__EXERCISE REQUIREMENTS__
Repeat exactly, and only, the lines from the one containing "What color is the cell at row 1, column E?" through the end of the records.

+-------+

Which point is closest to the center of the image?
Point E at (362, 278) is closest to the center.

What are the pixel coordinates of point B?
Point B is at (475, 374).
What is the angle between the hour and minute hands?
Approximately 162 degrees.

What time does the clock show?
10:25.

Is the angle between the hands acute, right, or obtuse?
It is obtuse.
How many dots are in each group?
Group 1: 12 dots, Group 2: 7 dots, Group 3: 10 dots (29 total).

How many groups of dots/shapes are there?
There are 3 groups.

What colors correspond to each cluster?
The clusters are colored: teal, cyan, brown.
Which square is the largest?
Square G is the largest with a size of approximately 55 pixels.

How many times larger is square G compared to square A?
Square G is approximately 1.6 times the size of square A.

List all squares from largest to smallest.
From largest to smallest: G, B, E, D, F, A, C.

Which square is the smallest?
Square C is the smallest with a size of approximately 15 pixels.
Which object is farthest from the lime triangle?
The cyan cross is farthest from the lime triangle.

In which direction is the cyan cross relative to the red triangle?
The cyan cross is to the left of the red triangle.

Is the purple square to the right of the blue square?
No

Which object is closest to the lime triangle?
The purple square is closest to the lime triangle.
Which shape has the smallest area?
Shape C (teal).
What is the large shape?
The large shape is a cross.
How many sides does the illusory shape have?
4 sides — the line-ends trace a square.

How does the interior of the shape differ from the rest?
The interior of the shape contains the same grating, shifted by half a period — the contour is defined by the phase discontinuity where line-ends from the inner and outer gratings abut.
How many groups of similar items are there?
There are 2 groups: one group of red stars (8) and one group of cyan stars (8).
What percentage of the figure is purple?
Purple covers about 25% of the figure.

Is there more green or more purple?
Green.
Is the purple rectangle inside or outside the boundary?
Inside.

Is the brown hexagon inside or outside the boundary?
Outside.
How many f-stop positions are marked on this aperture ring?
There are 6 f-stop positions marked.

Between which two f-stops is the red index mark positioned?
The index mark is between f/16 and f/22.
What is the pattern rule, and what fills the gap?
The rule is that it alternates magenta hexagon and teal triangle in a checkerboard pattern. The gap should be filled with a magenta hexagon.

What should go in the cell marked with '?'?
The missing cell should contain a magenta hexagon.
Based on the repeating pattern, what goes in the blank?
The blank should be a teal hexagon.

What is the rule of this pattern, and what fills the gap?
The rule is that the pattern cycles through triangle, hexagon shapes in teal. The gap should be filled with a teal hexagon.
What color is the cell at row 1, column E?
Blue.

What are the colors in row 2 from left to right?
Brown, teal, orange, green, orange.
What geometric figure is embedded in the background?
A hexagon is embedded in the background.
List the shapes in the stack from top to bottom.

+-------+

__OUTPUT FOR THIS TASK__
What color is the cell at row 1, column E?
Blue.

What are the colors in row 2 from left to right?
Brown, teal, orange, green, orange.
What geometric figure is embedded in the background?
A hexagon is embedded in the background.
List the shapes in the stack from top to bottom.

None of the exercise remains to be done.